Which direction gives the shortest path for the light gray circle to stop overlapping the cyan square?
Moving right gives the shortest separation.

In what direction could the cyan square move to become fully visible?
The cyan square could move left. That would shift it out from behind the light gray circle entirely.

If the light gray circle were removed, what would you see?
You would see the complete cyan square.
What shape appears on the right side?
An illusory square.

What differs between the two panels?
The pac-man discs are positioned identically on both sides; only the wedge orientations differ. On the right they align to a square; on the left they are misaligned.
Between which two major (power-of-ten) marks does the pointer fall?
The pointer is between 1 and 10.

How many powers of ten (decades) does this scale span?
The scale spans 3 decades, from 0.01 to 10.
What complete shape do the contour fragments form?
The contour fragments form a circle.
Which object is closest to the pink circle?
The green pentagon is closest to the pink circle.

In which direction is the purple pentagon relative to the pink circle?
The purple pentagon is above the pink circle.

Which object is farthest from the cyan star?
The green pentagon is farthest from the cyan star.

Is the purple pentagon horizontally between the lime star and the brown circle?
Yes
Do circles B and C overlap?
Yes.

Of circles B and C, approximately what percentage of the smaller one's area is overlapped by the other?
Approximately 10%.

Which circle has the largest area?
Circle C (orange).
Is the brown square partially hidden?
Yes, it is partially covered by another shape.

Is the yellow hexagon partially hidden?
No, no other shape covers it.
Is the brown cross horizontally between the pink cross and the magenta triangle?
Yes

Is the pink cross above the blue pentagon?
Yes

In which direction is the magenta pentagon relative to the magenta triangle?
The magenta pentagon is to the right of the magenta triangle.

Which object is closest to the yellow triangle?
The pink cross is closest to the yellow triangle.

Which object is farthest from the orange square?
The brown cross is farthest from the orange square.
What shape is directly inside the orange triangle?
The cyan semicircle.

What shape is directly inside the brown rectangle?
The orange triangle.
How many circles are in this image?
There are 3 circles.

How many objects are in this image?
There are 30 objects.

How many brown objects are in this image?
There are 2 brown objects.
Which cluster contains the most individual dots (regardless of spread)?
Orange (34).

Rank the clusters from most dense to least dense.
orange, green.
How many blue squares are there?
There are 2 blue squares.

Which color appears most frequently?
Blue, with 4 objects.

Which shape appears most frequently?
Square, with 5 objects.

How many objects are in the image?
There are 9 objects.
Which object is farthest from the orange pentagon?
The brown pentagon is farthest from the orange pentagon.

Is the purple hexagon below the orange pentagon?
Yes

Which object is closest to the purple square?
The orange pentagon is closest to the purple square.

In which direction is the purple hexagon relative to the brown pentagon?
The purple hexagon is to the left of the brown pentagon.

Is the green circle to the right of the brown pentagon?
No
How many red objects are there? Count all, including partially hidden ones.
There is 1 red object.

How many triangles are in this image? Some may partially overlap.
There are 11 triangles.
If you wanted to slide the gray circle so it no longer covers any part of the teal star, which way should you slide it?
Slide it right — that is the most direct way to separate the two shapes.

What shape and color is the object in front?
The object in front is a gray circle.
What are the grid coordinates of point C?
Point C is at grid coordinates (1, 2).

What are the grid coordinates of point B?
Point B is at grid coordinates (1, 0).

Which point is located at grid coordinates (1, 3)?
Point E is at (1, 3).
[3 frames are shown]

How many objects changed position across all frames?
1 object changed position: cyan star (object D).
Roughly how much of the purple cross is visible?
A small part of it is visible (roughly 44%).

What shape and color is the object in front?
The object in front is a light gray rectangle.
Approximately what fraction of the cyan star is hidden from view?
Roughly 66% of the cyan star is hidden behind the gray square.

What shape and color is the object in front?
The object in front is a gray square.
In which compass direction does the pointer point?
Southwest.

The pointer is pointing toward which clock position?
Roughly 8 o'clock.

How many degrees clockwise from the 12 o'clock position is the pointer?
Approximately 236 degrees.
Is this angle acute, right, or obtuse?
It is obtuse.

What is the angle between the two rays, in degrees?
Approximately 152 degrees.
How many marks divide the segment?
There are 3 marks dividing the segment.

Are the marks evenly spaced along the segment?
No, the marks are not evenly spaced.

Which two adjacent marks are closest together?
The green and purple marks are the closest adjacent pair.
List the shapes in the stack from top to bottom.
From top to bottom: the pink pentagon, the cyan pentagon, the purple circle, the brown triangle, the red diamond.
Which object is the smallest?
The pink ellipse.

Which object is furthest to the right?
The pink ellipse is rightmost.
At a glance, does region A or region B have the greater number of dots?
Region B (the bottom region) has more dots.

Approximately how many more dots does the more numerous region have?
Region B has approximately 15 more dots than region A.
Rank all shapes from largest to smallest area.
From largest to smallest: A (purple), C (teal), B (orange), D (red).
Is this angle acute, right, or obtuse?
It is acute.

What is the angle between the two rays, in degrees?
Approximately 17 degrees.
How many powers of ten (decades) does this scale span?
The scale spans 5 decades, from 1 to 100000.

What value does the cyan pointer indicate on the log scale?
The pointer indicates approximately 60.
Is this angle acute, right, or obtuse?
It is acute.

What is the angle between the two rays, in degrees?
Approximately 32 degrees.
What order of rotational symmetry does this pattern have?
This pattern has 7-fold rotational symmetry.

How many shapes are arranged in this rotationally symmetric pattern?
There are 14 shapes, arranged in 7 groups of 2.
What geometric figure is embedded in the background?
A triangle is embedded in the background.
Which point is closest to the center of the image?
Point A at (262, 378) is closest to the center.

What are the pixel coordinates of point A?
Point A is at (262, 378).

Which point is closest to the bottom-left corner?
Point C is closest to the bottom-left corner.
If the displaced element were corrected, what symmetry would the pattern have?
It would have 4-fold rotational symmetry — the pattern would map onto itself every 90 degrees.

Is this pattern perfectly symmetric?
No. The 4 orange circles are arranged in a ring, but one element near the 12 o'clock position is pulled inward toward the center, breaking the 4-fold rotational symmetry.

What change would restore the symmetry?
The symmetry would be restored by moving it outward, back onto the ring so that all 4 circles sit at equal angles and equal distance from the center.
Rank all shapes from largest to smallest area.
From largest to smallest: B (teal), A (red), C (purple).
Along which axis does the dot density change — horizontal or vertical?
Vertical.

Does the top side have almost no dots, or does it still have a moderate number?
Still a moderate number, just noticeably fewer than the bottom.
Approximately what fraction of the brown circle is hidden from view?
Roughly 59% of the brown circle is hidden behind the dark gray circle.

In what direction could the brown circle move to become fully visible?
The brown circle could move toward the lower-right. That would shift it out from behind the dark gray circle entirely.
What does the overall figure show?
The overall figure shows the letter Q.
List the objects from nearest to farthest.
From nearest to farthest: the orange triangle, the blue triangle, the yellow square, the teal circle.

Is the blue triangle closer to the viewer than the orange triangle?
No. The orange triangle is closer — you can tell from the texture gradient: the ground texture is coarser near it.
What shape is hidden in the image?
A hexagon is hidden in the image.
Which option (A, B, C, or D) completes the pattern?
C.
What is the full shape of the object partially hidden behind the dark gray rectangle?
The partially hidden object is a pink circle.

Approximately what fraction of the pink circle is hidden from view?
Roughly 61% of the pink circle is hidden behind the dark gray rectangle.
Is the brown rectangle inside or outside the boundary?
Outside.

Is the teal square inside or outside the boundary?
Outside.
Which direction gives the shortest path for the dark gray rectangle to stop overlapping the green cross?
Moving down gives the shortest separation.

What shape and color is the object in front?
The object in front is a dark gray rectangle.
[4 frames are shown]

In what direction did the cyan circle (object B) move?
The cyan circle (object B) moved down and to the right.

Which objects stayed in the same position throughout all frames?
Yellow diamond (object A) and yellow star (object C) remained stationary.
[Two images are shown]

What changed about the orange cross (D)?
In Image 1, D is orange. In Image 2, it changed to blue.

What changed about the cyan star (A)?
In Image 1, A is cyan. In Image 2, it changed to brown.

☆ ☆ ☆ ☆ ☆

Check each line of the entries above for the word "shown". List the ones that have it.

## [Result below]
[3 frames are shown]
[4 frames are shown]
[Two images are shown]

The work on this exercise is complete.